Exercise input:
****

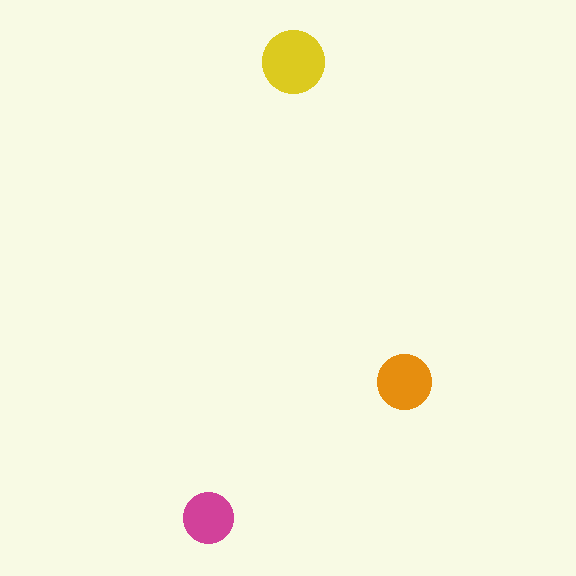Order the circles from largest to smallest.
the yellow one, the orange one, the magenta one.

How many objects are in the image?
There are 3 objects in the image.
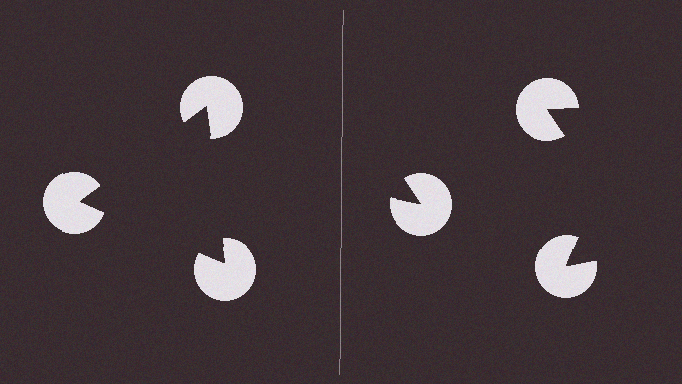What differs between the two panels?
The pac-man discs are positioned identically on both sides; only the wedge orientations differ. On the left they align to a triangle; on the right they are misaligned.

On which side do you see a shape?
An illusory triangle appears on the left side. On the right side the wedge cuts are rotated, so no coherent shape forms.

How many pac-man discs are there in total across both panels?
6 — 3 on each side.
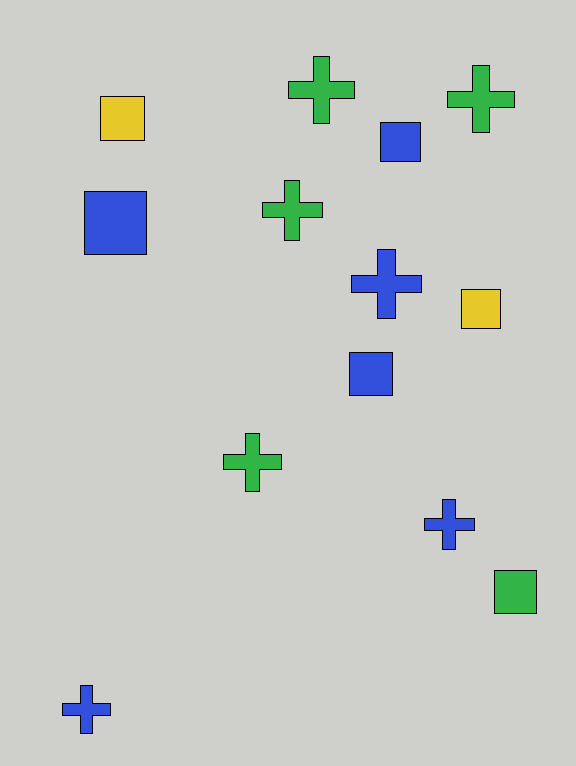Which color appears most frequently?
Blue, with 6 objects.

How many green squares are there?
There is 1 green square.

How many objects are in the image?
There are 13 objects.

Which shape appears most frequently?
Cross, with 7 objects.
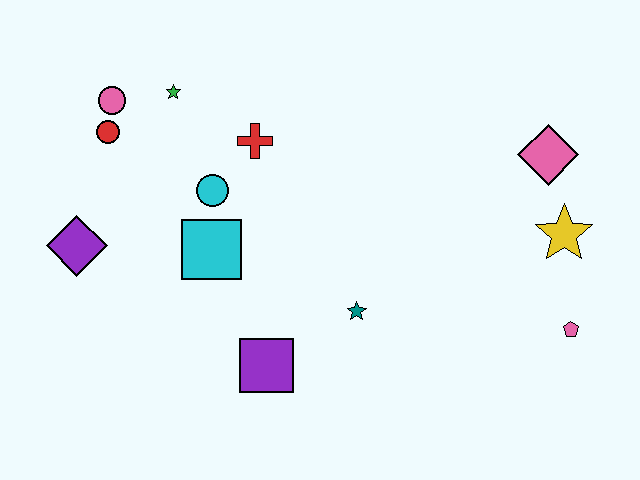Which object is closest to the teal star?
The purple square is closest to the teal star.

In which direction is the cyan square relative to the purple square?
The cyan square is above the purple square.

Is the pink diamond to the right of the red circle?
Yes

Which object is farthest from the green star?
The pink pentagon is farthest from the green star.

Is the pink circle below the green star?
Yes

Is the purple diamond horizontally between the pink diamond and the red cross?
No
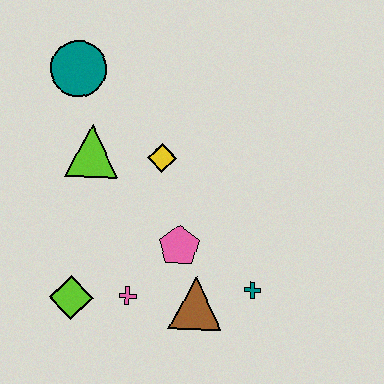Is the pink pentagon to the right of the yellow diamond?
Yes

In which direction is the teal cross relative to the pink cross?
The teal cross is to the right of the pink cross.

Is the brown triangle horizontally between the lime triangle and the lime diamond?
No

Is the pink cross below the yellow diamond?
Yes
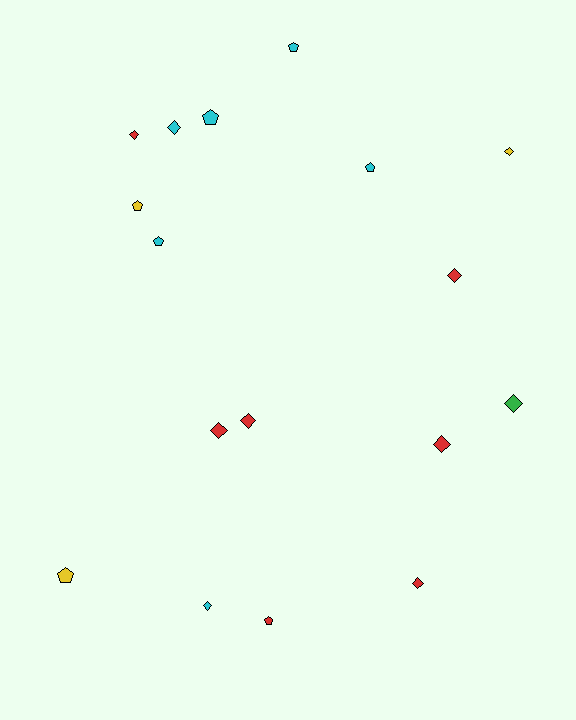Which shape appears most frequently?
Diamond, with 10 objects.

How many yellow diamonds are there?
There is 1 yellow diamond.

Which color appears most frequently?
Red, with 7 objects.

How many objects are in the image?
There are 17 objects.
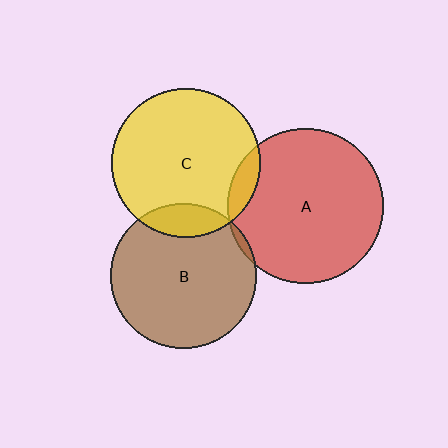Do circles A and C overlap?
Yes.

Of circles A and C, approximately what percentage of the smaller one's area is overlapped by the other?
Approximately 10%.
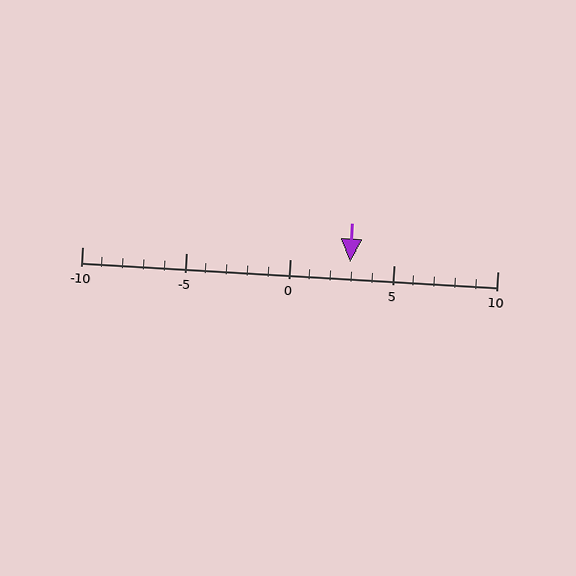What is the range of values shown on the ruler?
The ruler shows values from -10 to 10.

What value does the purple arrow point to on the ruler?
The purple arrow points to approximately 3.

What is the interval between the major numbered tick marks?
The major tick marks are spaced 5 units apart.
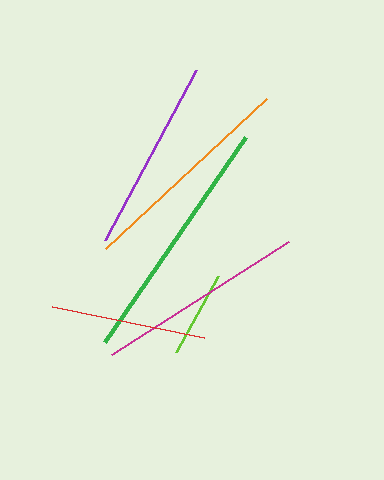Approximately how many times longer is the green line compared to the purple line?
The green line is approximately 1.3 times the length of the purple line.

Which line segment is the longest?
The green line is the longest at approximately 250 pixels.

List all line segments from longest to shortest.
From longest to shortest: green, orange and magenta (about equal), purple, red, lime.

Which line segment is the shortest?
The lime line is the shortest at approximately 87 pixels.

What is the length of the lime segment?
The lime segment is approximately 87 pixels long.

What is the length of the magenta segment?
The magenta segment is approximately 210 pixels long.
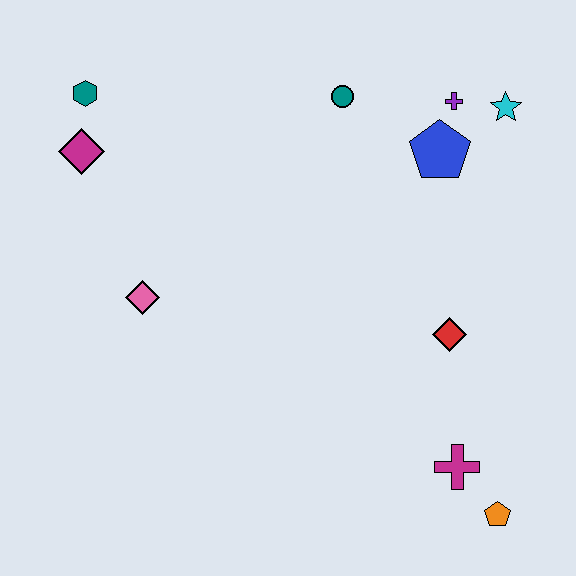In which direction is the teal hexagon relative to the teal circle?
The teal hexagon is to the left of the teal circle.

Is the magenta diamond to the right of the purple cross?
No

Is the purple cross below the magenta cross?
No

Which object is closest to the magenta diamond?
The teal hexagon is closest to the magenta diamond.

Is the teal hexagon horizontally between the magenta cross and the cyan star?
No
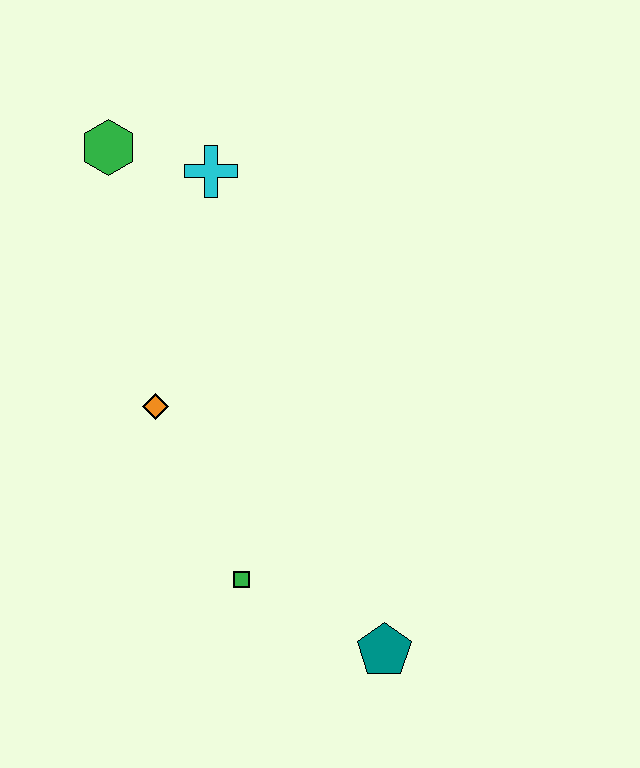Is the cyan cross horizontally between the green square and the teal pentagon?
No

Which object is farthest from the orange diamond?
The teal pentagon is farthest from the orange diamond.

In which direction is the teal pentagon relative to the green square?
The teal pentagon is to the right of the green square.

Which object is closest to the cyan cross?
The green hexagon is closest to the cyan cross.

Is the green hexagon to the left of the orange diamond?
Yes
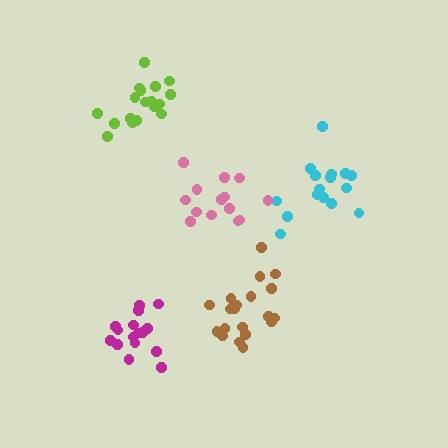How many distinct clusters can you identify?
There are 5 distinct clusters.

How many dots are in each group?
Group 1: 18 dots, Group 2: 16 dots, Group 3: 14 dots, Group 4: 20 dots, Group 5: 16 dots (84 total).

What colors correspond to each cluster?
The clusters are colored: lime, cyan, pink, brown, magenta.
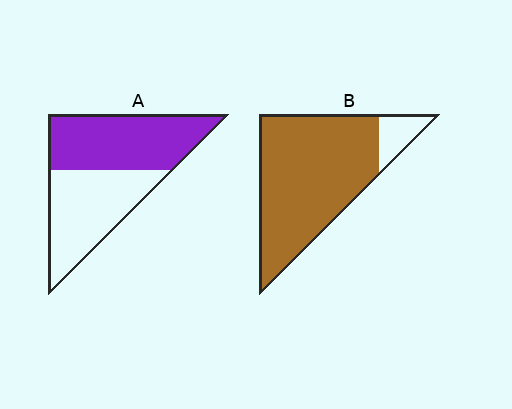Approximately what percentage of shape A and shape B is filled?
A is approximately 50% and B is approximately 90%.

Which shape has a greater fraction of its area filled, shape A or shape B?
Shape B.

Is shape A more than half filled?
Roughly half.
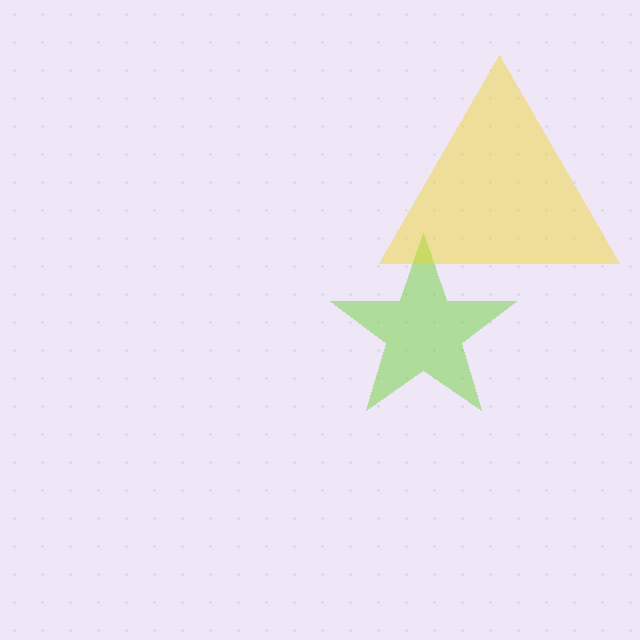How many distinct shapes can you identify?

****

Aim: Repeat the material verbatim. Do not carry over any picture.

Result of this exercise:
Order the circles from largest to smallest.
the yellow one, the orange one, the magenta one.

How many objects are in the image?
There are 3 objects in the image.
What differs between the two panels?
The pac-man discs are positioned identically on both sides; only the wedge orientations differ. On the left they align to a triangle; on the right they are misaligned.

On which side do you see a shape?
An illusory triangle appears on the left side. On the right side the wedge cuts are rotated, so no coherent shape forms.

How many pac-man discs are there in total across both panels?
6 — 3 on each side.
Which color appears most frequently?
Blue, with 6 objects.

How many green squares are there?
There is 1 green square.

How many objects are in the image?
There are 13 objects.

Which shape appears most frequently?
Cross, with 7 objects.
Which object is closest to the teal star?
The purple square is closest to the teal star.

In which direction is the cyan square relative to the purple square?
The cyan square is above the purple square.

Is the pink diamond to the right of the red circle?
Yes

Which object is farthest from the green star?
The pink pentagon is farthest from the green star.

Is the pink circle below the green star?
Yes

Is the purple diamond horizontally between the pink diamond and the red cross?
No
Is the pink pentagon to the right of the yellow diamond?
Yes

In which direction is the teal cross relative to the pink cross?
The teal cross is to the right of the pink cross.

Is the brown triangle horizontally between the lime triangle and the lime diamond?
No

Is the pink cross below the yellow diamond?
Yes
Which shape appears most frequently?
Diamond, with 10 objects.

How many yellow diamonds are there?
There is 1 yellow diamond.

Which color appears most frequently?
Red, with 7 objects.

How many objects are in the image?
There are 17 objects.
Do circles A and C overlap?
Yes.

Of circles A and C, approximately what percentage of the smaller one's area is overlapped by the other?
Approximately 10%.
What is the range of values shown on the ruler?
The ruler shows values from -10 to 10.

What value does the purple arrow point to on the ruler?
The purple arrow points to approximately 3.

What is the interval between the major numbered tick marks?
The major tick marks are spaced 5 units apart.
Approximately how many times longer is the green line compared to the purple line?
The green line is approximately 1.3 times the length of the purple line.

Which line segment is the longest?
The green line is the longest at approximately 250 pixels.

List all line segments from longest to shortest.
From longest to shortest: green, orange and magenta (about equal), purple, red, lime.

Which line segment is the shortest?
The lime line is the shortest at approximately 87 pixels.

What is the length of the lime segment?
The lime segment is approximately 87 pixels long.

What is the length of the magenta segment?
The magenta segment is approximately 210 pixels long.
In which direction is the teal hexagon relative to the teal circle?
The teal hexagon is to the left of the teal circle.

Is the magenta diamond to the right of the purple cross?
No

Is the purple cross below the magenta cross?
No

Which object is closest to the magenta diamond?
The teal hexagon is closest to the magenta diamond.

Is the teal hexagon horizontally between the magenta cross and the cyan star?
No
Is the cyan cross horizontally between the green square and the teal pentagon?
No

Which object is farthest from the orange diamond?
The teal pentagon is farthest from the orange diamond.

In which direction is the teal pentagon relative to the green square?
The teal pentagon is to the right of the green square.

Which object is closest to the cyan cross?
The green hexagon is closest to the cyan cross.

Is the green hexagon to the left of the orange diamond?
Yes
How many distinct clusters can you identify?
There are 5 distinct clusters.

How many dots are in each group?
Group 1: 18 dots, Group 2: 16 dots, Group 3: 14 dots, Group 4: 20 dots, Group 5: 16 dots (84 total).

What colors correspond to each cluster?
The clusters are colored: lime, cyan, pink, brown, magenta.
Approximately what percentage of shape A and shape B is filled?
A is approximately 50% and B is approximately 90%.

Which shape has a greater fraction of its area filled, shape A or shape B?
Shape B.

Is shape A more than half filled?
Roughly half.
How many distinct shapes can you identify?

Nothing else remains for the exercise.